TO BE DONE: Only the pictures stay out; every record is to be quoted exactly.

ROWS:
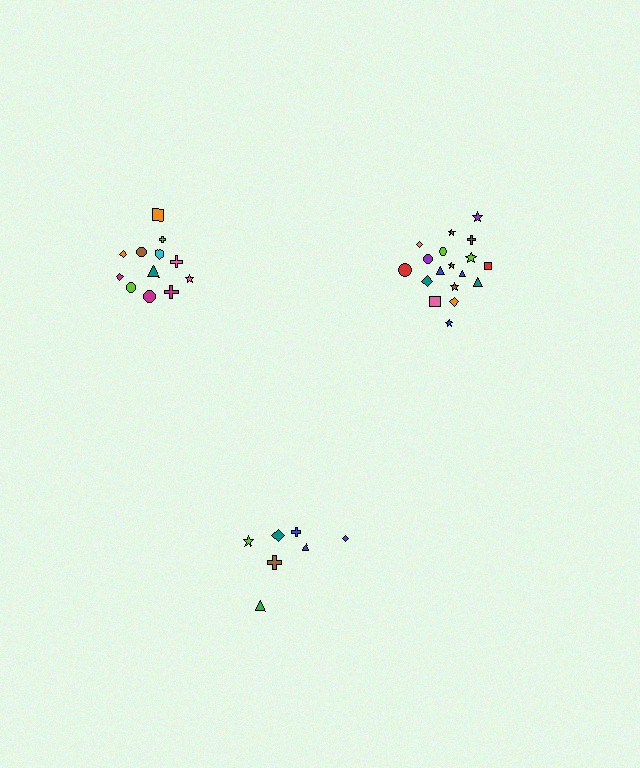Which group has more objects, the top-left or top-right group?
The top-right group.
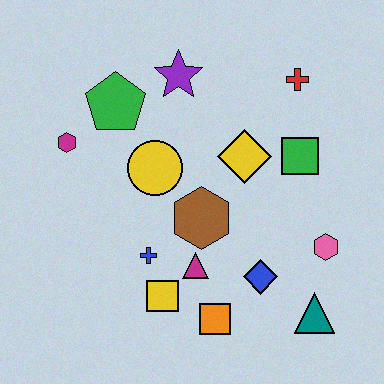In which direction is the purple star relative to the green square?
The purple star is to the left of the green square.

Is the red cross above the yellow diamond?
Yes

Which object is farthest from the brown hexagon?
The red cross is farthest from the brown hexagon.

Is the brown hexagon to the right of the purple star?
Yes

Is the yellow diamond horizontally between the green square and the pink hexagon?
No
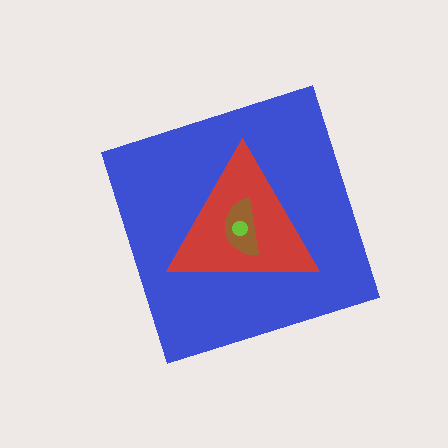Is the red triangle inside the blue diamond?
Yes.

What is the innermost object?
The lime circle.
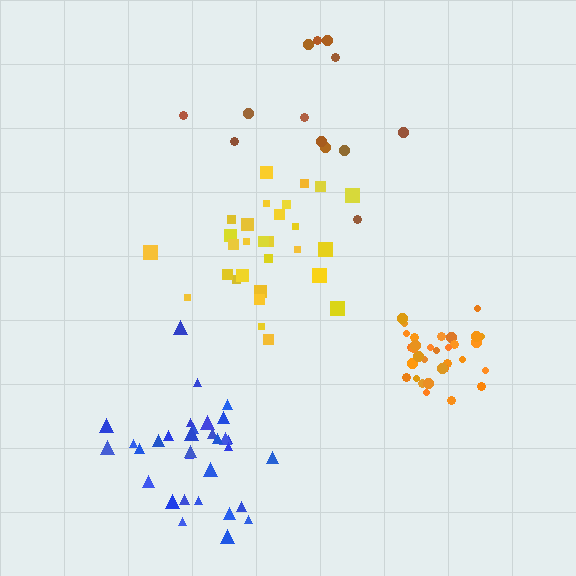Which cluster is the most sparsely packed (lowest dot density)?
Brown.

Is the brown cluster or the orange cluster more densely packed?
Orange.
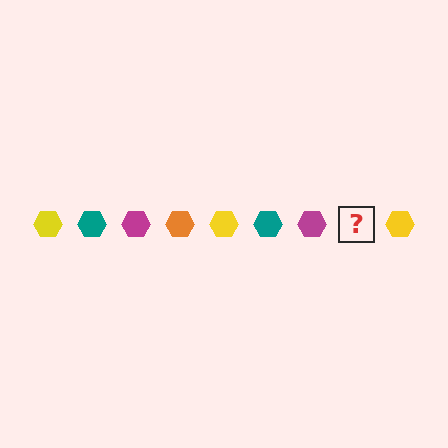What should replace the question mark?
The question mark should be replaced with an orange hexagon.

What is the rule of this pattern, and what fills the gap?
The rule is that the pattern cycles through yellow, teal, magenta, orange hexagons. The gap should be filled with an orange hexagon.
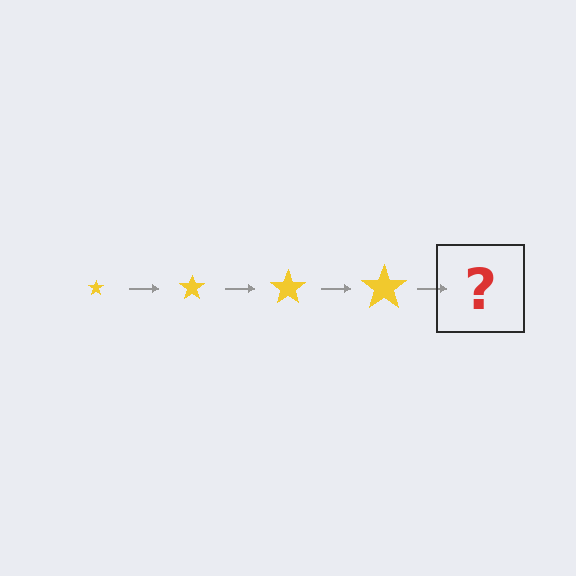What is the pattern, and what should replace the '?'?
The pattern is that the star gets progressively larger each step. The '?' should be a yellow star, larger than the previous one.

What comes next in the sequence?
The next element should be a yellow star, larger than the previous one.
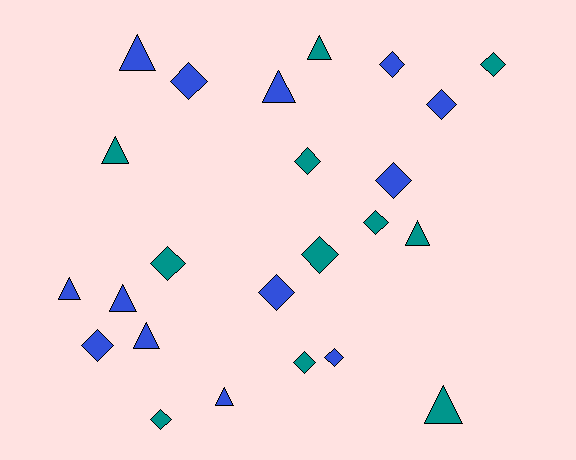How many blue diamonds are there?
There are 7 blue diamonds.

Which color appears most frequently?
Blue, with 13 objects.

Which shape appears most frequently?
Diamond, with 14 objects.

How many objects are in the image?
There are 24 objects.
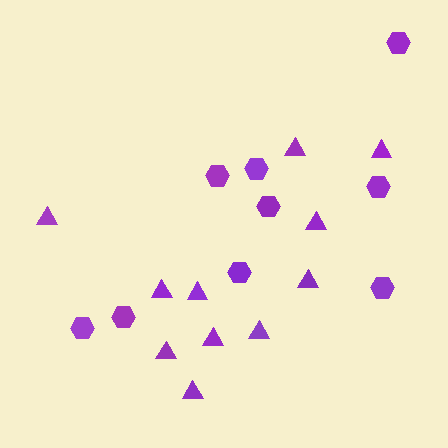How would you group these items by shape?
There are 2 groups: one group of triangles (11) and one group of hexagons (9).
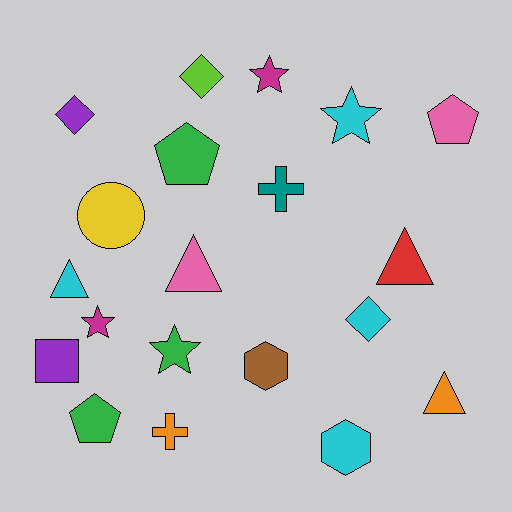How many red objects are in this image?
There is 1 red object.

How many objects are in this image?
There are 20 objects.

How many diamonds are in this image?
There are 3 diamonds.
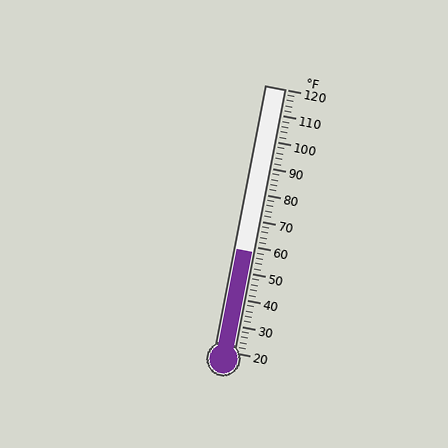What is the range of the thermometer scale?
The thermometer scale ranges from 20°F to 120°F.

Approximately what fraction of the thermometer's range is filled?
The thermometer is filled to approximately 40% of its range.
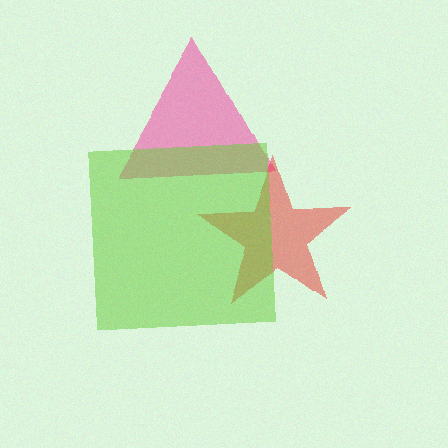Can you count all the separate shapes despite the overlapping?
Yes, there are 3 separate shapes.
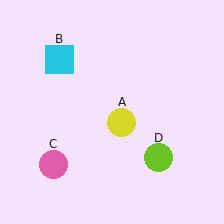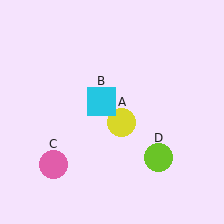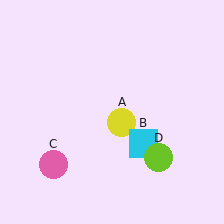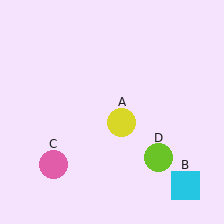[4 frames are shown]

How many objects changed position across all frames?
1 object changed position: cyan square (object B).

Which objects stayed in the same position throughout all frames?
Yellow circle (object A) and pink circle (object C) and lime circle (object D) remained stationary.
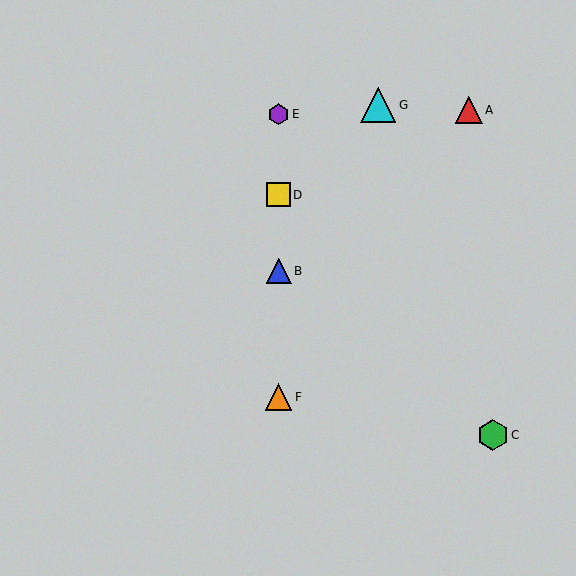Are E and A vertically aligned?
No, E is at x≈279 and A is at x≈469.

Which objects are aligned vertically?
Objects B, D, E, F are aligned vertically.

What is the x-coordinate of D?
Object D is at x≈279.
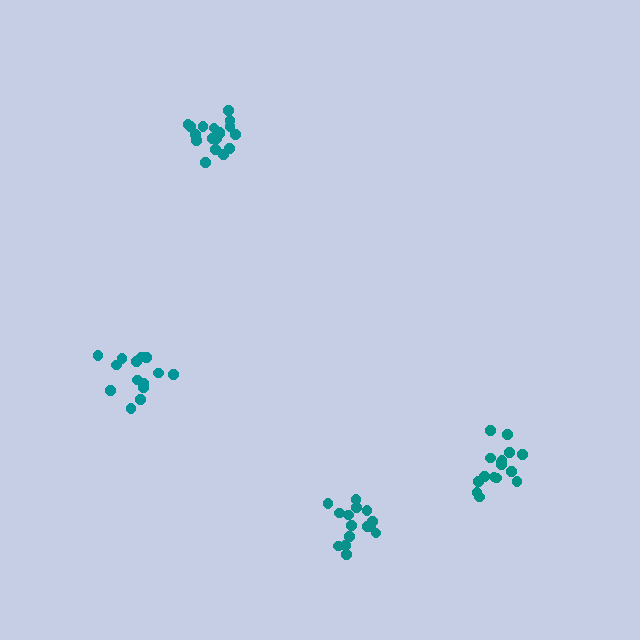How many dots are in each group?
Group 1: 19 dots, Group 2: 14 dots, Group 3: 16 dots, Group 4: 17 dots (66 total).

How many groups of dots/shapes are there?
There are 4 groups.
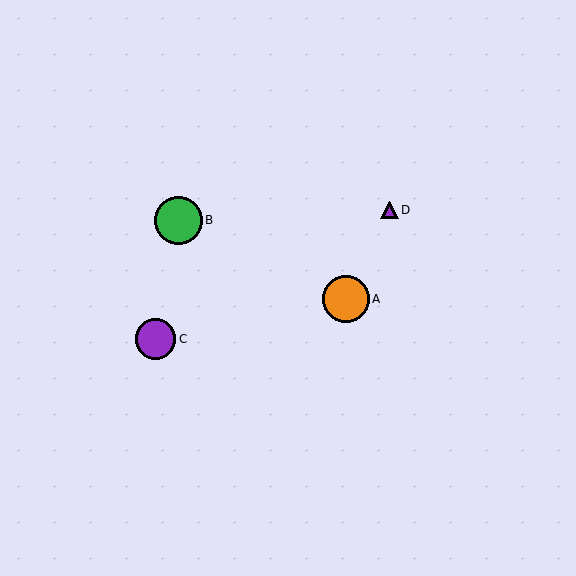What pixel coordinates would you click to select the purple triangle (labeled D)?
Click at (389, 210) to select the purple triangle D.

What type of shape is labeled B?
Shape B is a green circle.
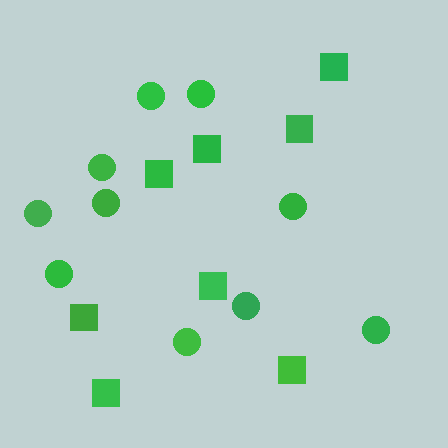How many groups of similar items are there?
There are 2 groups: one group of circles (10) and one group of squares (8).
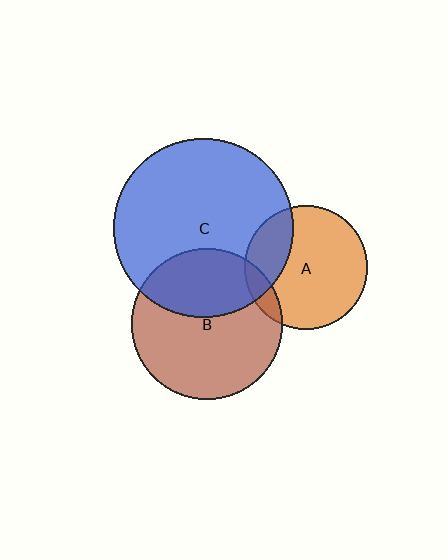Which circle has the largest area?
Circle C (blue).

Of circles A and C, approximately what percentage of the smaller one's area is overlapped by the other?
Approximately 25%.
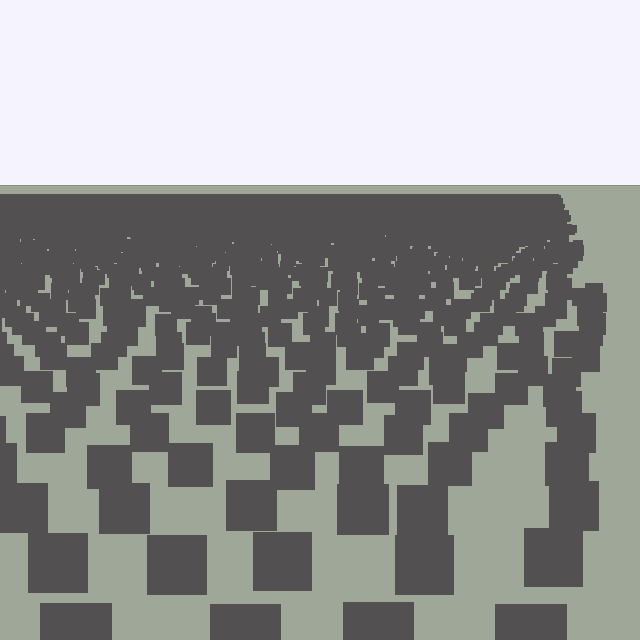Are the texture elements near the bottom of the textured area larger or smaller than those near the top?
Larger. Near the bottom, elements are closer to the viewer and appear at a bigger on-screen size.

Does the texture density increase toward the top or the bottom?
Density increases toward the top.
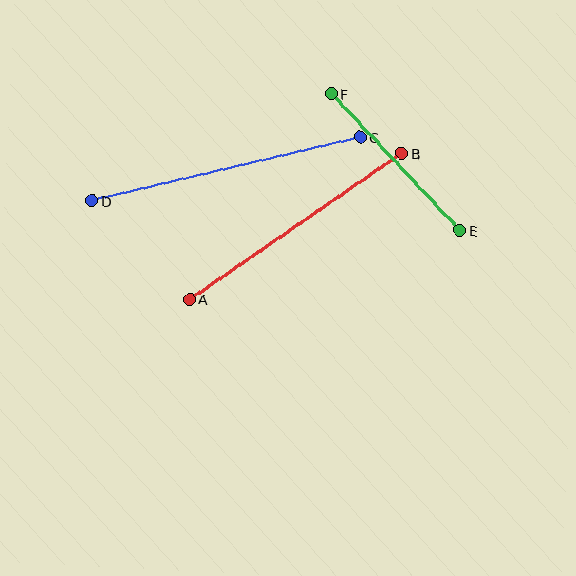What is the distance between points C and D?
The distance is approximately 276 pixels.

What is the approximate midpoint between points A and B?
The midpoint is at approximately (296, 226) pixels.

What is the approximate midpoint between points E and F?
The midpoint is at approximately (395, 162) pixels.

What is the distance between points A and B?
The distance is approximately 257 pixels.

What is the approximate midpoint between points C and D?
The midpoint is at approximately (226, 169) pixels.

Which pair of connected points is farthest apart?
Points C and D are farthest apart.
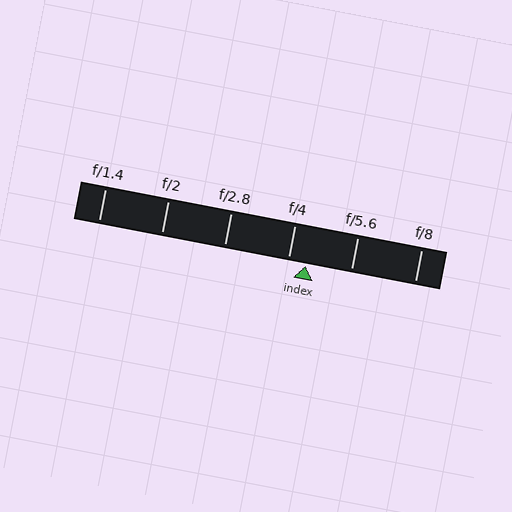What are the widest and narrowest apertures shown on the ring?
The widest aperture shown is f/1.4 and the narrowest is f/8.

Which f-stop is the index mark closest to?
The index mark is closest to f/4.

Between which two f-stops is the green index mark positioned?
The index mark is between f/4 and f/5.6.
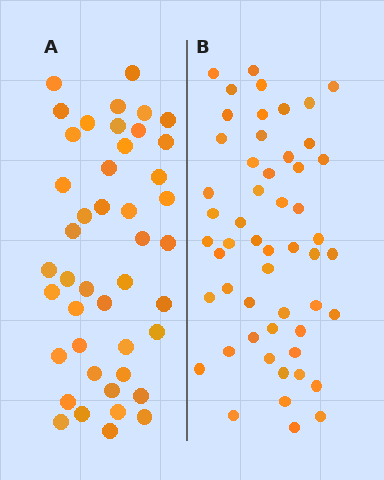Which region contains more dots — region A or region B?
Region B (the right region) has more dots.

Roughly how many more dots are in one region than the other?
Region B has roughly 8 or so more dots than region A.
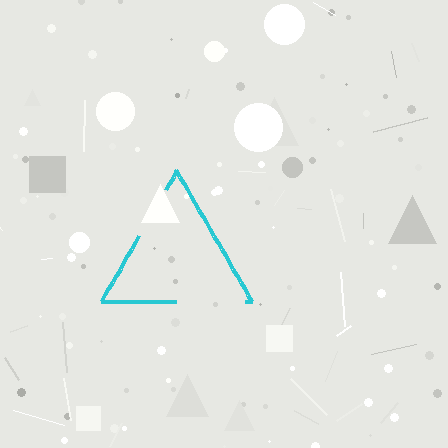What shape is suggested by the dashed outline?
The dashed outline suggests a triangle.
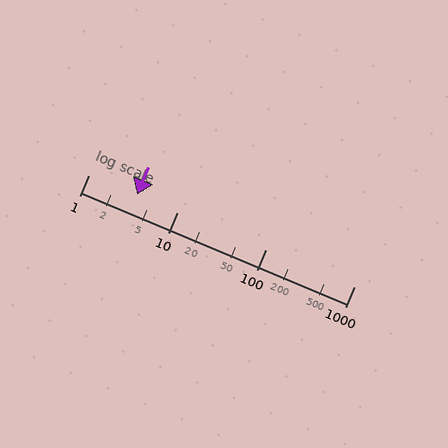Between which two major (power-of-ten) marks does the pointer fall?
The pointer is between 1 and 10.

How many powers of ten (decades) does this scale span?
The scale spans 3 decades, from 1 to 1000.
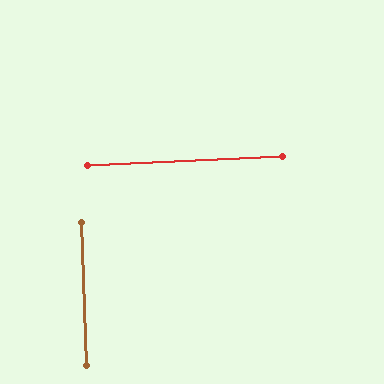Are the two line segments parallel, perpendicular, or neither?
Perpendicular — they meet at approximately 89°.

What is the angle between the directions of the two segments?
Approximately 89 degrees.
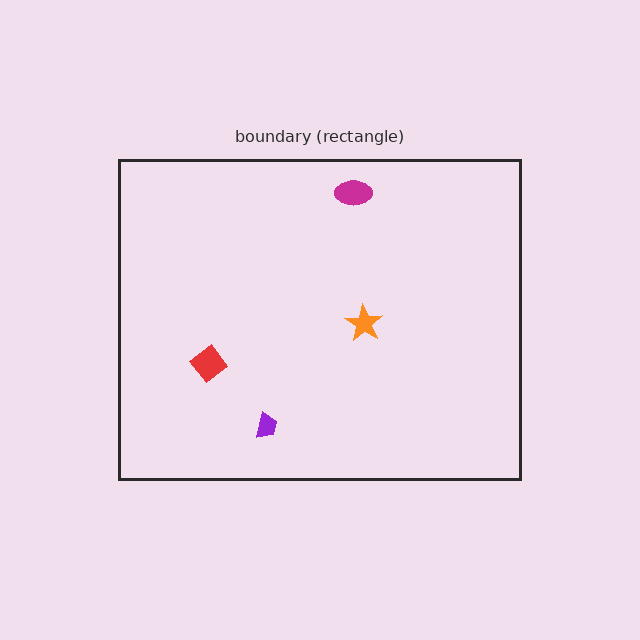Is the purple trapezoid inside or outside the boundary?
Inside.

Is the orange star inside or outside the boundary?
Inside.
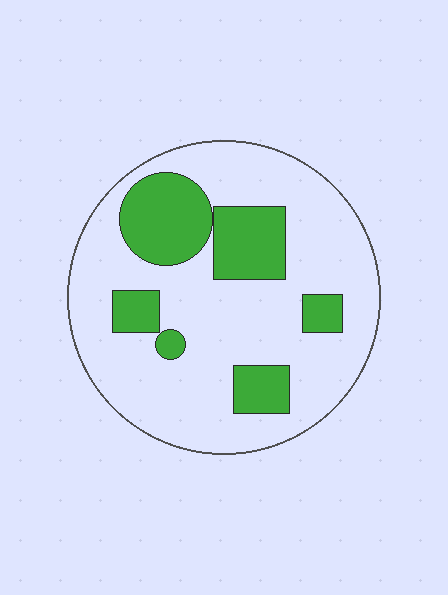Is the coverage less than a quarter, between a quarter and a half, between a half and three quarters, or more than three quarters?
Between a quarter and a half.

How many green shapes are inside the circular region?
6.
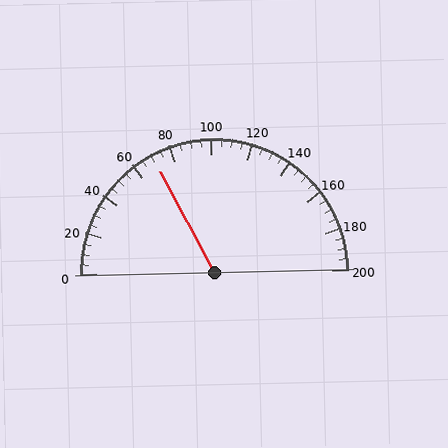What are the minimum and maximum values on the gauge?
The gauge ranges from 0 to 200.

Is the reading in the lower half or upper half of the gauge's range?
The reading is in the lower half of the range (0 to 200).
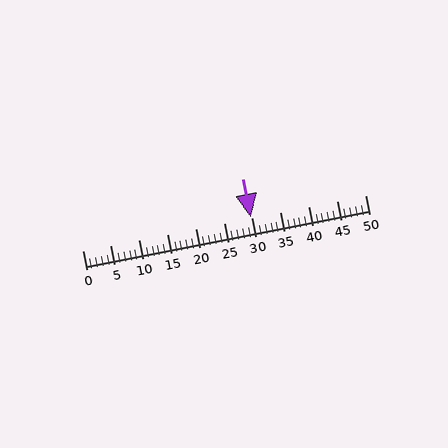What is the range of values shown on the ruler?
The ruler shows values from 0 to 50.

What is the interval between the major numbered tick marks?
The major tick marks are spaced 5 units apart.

WRITTEN SOLUTION:
Which group has more objects, the top-left or top-right group?
The top-right group.
In which direction is the purple star relative to the green square?
The purple star is to the left of the green square.

Is the red cross above the yellow diamond?
Yes

Which object is farthest from the brown hexagon?
The red cross is farthest from the brown hexagon.

Is the brown hexagon to the right of the purple star?
Yes

Is the yellow diamond horizontally between the green square and the pink hexagon?
No
Is the red triangle inside the blue diamond?
Yes.

What is the innermost object?
The lime circle.
Which cluster is the most sparsely packed (lowest dot density)?
Brown.

Is the brown cluster or the orange cluster more densely packed?
Orange.
What should replace the question mark?
The question mark should be replaced with an orange hexagon.

What is the rule of this pattern, and what fills the gap?
The rule is that the pattern cycles through yellow, teal, magenta, orange hexagons. The gap should be filled with an orange hexagon.
What is the pattern, and what should replace the '?'?
The pattern is that the star gets progressively larger each step. The '?' should be a yellow star, larger than the previous one.

What comes next in the sequence?
The next element should be a yellow star, larger than the previous one.
How many blue diamonds are there?
There are 7 blue diamonds.

Which color appears most frequently?
Blue, with 13 objects.

Which shape appears most frequently?
Diamond, with 14 objects.

How many objects are in the image?
There are 24 objects.
How would you group these items by shape?
There are 2 groups: one group of triangles (11) and one group of hexagons (9).
How many red objects are in this image?
There is 1 red object.

How many objects are in this image?
There are 20 objects.

How many diamonds are in this image?
There are 3 diamonds.
What is the range of the thermometer scale?
The thermometer scale ranges from 20°F to 120°F.

Approximately what fraction of the thermometer's range is filled?
The thermometer is filled to approximately 40% of its range.
Can you count all the separate shapes despite the overlapping?
Yes, there are 3 separate shapes.
[4 frames are shown]

How many objects changed position across all frames?
1 object changed position: cyan square (object B).

Which objects stayed in the same position throughout all frames?
Yellow circle (object A) and pink circle (object C) and lime circle (object D) remained stationary.
Are E and A vertically aligned?
No, E is at x≈279 and A is at x≈469.

Which objects are aligned vertically?
Objects B, D, E, F are aligned vertically.

What is the x-coordinate of D?
Object D is at x≈279.
How many dots are in each group?
Group 1: 19 dots, Group 2: 14 dots, Group 3: 16 dots, Group 4: 17 dots (66 total).

How many groups of dots/shapes are there?
There are 4 groups.
What pixel coordinates would you click to select the purple triangle (labeled D)?
Click at (389, 210) to select the purple triangle D.

What type of shape is labeled B?
Shape B is a green circle.
How many groups of similar items are there?
There are 2 groups: one group of circles (10) and one group of squares (8).
Which circle has the largest area?
Circle C (blue).

Of circles A and C, approximately what percentage of the smaller one's area is overlapped by the other?
Approximately 25%.
Are the texture elements near the bottom of the textured area larger or smaller than those near the top?
Larger. Near the bottom, elements are closer to the viewer and appear at a bigger on-screen size.

Does the texture density increase toward the top or the bottom?
Density increases toward the top.
What is the distance between points C and D?
The distance is approximately 276 pixels.

What is the approximate midpoint between points A and B?
The midpoint is at approximately (296, 226) pixels.

What is the approximate midpoint between points E and F?
The midpoint is at approximately (395, 162) pixels.

What is the distance between points A and B?
The distance is approximately 257 pixels.

What is the approximate midpoint between points C and D?
The midpoint is at approximately (226, 169) pixels.

Which pair of connected points is farthest apart?
Points C and D are farthest apart.
What are the widest and narrowest apertures shown on the ring?
The widest aperture shown is f/1.4 and the narrowest is f/8.

Which f-stop is the index mark closest to?
The index mark is closest to f/4.

Between which two f-stops is the green index mark positioned?
The index mark is between f/4 and f/5.6.
Which region contains more dots — region A or region B?
Region B (the right region) has more dots.

Roughly how many more dots are in one region than the other?
Region B has roughly 8 or so more dots than region A.
What shape is suggested by the dashed outline?
The dashed outline suggests a triangle.
Between which two major (power-of-ten) marks does the pointer fall?
The pointer is between 1 and 10.

How many powers of ten (decades) does this scale span?
The scale spans 3 decades, from 1 to 1000.
Are the two line segments parallel, perpendicular, or neither?
Perpendicular — they meet at approximately 89°.

What is the angle between the directions of the two segments?
Approximately 89 degrees.
Is the purple trapezoid inside or outside the boundary?
Inside.

Is the orange star inside or outside the boundary?
Inside.
Is the coverage less than a quarter, between a quarter and a half, between a half and three quarters, or more than three quarters?
Between a quarter and a half.

How many green shapes are inside the circular region?
6.
What are the minimum and maximum values on the gauge?
The gauge ranges from 0 to 200.

Is the reading in the lower half or upper half of the gauge's range?
The reading is in the lower half of the range (0 to 200).
What is the range of values shown on the ruler?
The ruler shows values from 0 to 50.

What is the interval between the major numbered tick marks?
The major tick marks are spaced 5 units apart.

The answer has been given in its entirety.